REQUIREMENT —
Extract the text of every entry below exactly; leave images out.

INPUT RECORDS —
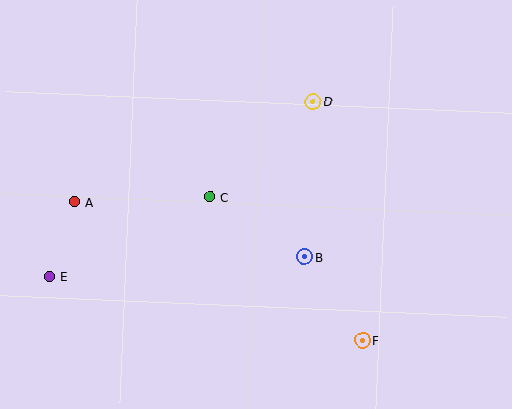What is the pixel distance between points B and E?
The distance between B and E is 256 pixels.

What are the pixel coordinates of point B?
Point B is at (305, 257).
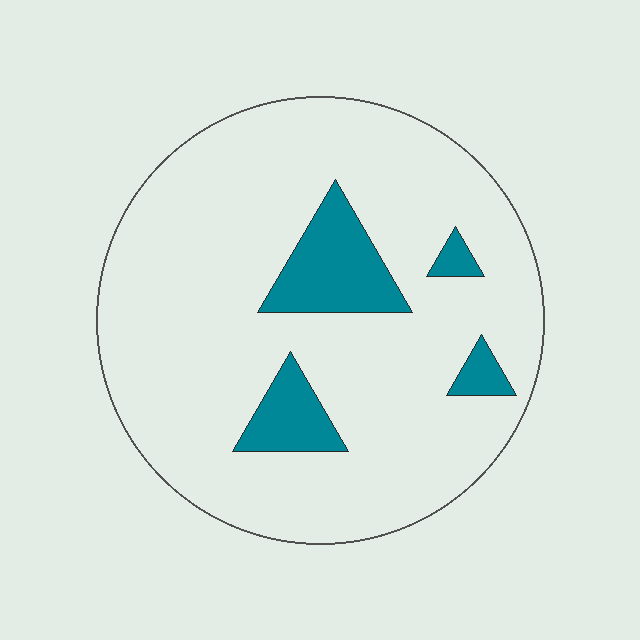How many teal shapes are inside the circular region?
4.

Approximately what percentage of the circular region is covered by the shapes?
Approximately 15%.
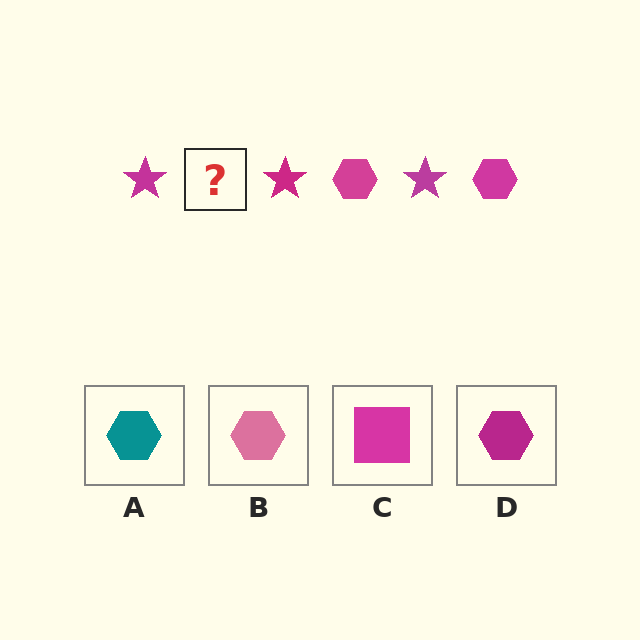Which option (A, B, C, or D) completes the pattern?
D.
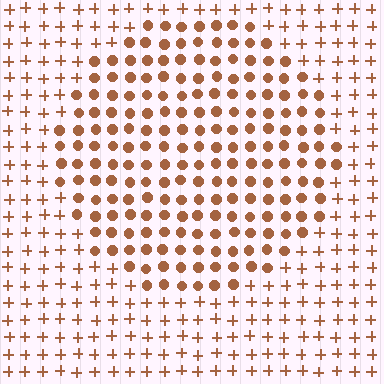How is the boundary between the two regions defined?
The boundary is defined by a change in element shape: circles inside vs. plus signs outside. All elements share the same color and spacing.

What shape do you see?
I see a circle.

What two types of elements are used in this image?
The image uses circles inside the circle region and plus signs outside it.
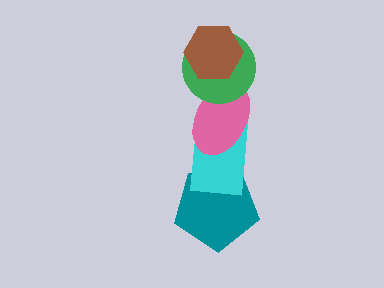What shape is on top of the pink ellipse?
The green circle is on top of the pink ellipse.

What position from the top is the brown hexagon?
The brown hexagon is 1st from the top.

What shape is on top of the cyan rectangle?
The pink ellipse is on top of the cyan rectangle.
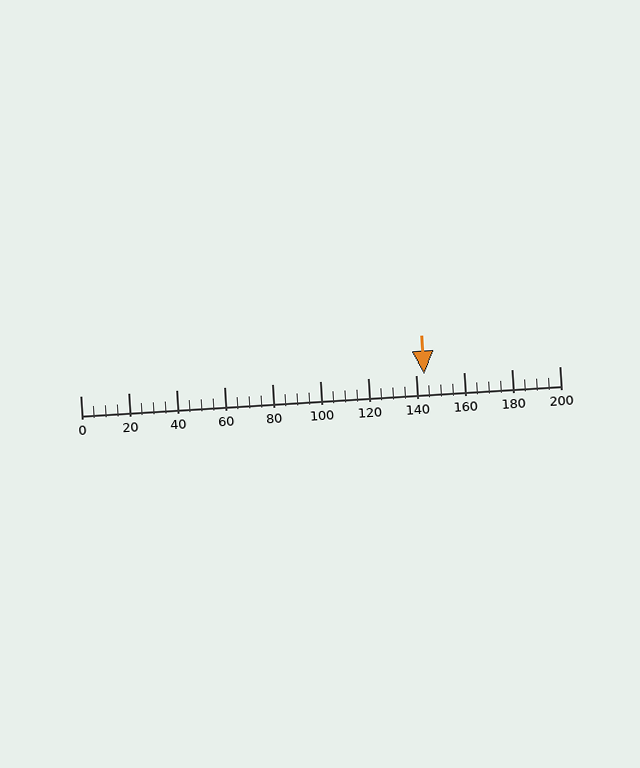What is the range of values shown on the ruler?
The ruler shows values from 0 to 200.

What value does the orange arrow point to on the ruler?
The orange arrow points to approximately 144.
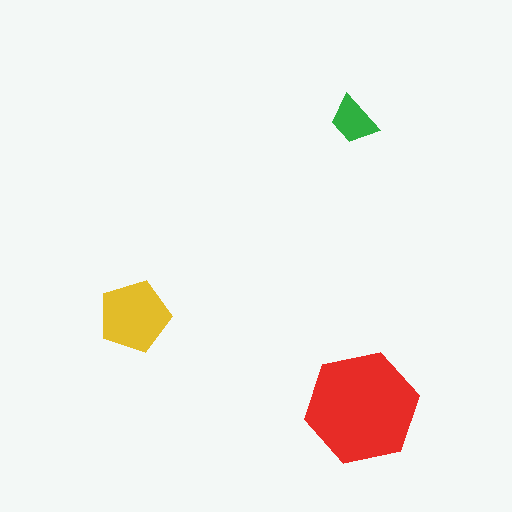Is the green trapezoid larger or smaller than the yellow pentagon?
Smaller.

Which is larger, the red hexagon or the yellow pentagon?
The red hexagon.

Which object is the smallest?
The green trapezoid.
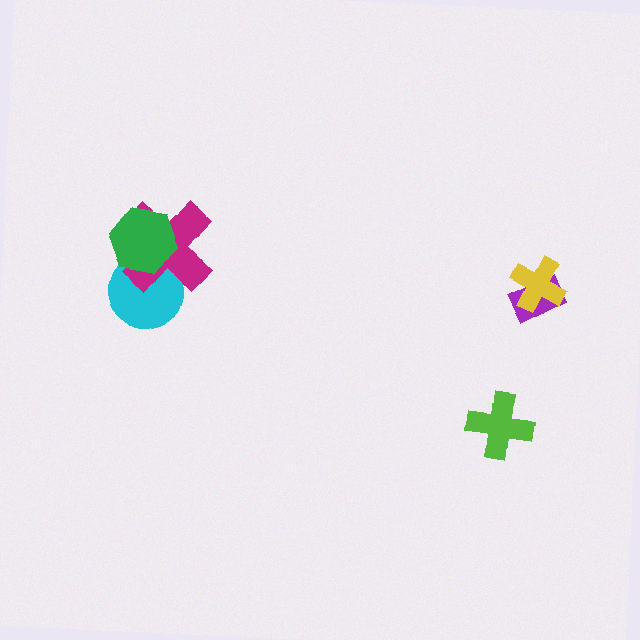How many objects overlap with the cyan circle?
2 objects overlap with the cyan circle.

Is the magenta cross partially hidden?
Yes, it is partially covered by another shape.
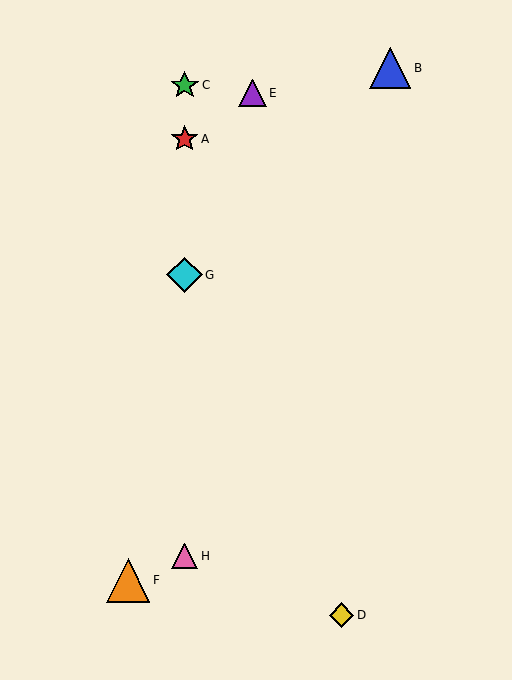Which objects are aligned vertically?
Objects A, C, G, H are aligned vertically.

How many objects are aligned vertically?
4 objects (A, C, G, H) are aligned vertically.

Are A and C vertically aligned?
Yes, both are at x≈185.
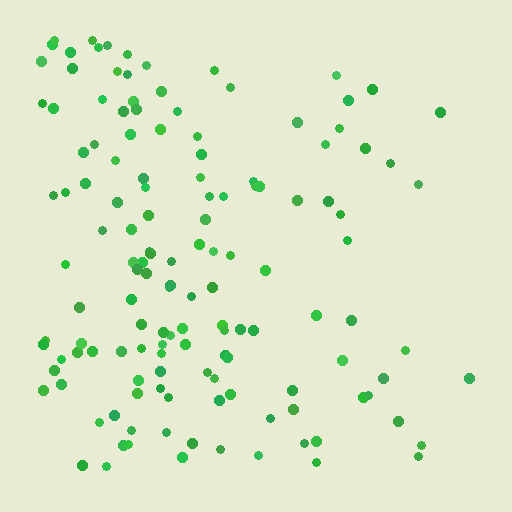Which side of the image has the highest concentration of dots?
The left.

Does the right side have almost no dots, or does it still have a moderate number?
Still a moderate number, just noticeably fewer than the left.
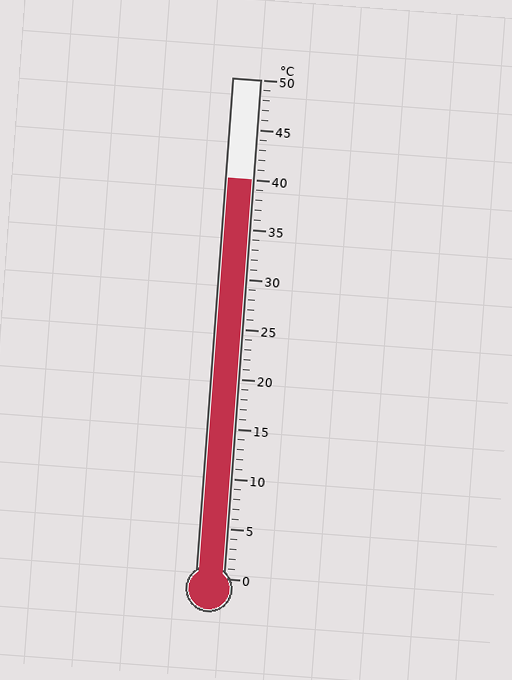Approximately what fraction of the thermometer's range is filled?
The thermometer is filled to approximately 80% of its range.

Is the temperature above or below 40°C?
The temperature is at 40°C.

RESPONSE TO THIS TASK —
What is the pixel distance between points B and E?
The distance between B and E is 256 pixels.

What are the pixel coordinates of point B?
Point B is at (305, 257).
How many teal shapes are inside the circular region?
4.

Approximately what percentage of the circular region is covered by the shapes?
Approximately 15%.
Which option (A, B, C, or D) completes the pattern?
D.
How is the boundary between the two regions defined?
The boundary is defined by a change in element shape: circles inside vs. plus signs outside. All elements share the same color and spacing.

What shape do you see?
I see a circle.

What two types of elements are used in this image?
The image uses circles inside the circle region and plus signs outside it.
What shape is on top of the pink ellipse?
The green circle is on top of the pink ellipse.

What position from the top is the brown hexagon?
The brown hexagon is 1st from the top.

What shape is on top of the cyan rectangle?
The pink ellipse is on top of the cyan rectangle.
What is the range of values shown on the ruler?
The ruler shows values from 0 to 200.

What value does the orange arrow point to on the ruler?
The orange arrow points to approximately 144.
Is the green trapezoid larger or smaller than the yellow pentagon?
Smaller.

Which is larger, the red hexagon or the yellow pentagon?
The red hexagon.

Which object is the smallest?
The green trapezoid.
How many objects overlap with the cyan circle?
2 objects overlap with the cyan circle.

Is the magenta cross partially hidden?
Yes, it is partially covered by another shape.
Which objects are aligned vertically?
Objects A, C, G, H are aligned vertically.

How many objects are aligned vertically?
4 objects (A, C, G, H) are aligned vertically.

Are A and C vertically aligned?
Yes, both are at x≈185.
Which side of the image has the highest concentration of dots?
The left.

Does the right side have almost no dots, or does it still have a moderate number?
Still a moderate number, just noticeably fewer than the left.
Approximately what fraction of the thermometer's range is filled?
The thermometer is filled to approximately 80% of its range.

Is the temperature above or below 40°C?
The temperature is at 40°C.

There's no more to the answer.